* **Synthetic geometry question rows**

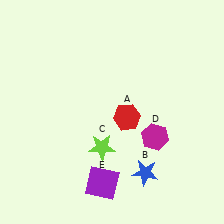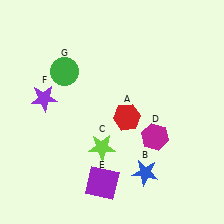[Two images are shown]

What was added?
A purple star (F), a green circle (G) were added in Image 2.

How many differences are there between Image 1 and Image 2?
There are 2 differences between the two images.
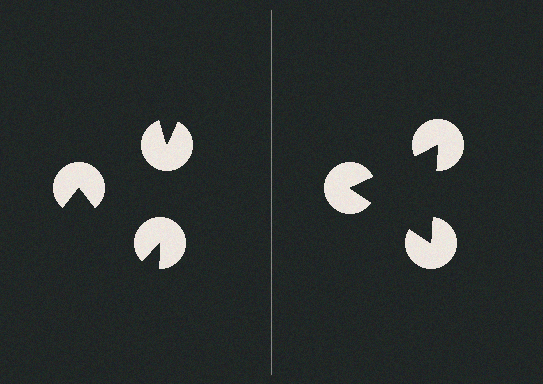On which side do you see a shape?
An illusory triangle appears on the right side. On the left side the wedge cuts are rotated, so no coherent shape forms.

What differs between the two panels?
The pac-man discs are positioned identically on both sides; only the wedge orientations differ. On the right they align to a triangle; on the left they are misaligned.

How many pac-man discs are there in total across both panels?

* **REQUIRED TASK**
From the material above, copy everything exactly but the pictures.

* **SOLUTION**
[Two images are shown]

What was added?
A purple star (F), a green circle (G) were added in Image 2.

How many differences are there between Image 1 and Image 2?
There are 2 differences between the two images.
On which side do you see a shape?
An illusory triangle appears on the right side. On the left side the wedge cuts are rotated, so no coherent shape forms.

What differs between the two panels?
The pac-man discs are positioned identically on both sides; only the wedge orientations differ. On the right they align to a triangle; on the left they are misaligned.

How many pac-man discs are there in total across both panels?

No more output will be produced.